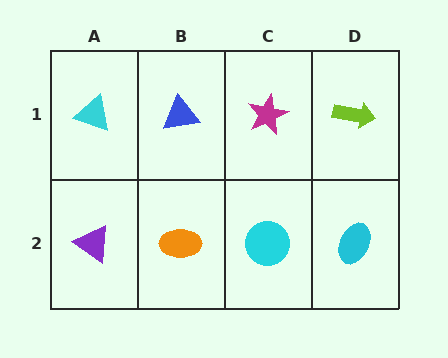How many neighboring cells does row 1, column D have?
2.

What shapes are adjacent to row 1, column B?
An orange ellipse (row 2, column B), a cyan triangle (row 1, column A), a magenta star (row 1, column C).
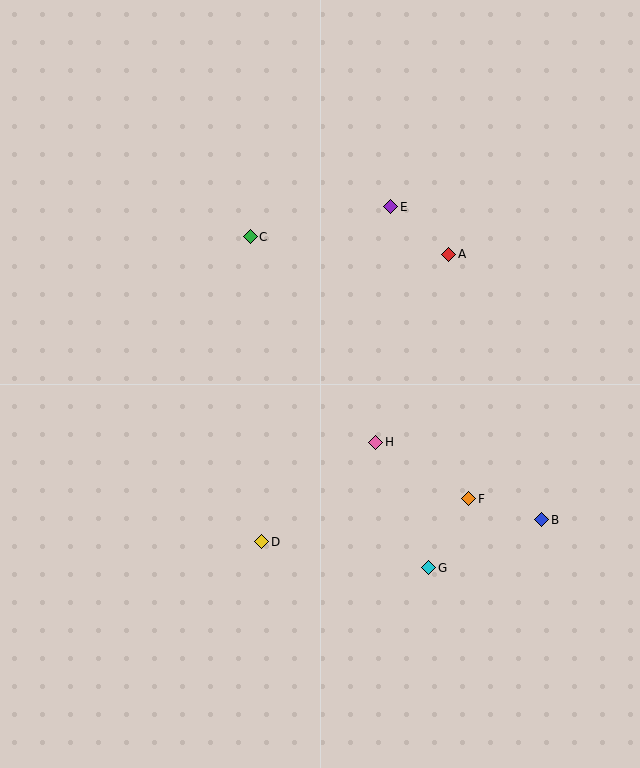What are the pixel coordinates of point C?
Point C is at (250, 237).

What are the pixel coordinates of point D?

- - - - - - -

Transcribe everything above exactly. Do not include the pictures.

### Completed task
How many neighboring cells does row 1, column D have?
2.

What shapes are adjacent to row 1, column B?
An orange ellipse (row 2, column B), a cyan triangle (row 1, column A), a magenta star (row 1, column C).
What are the pixel coordinates of point C?
Point C is at (250, 237).

What are the pixel coordinates of point D?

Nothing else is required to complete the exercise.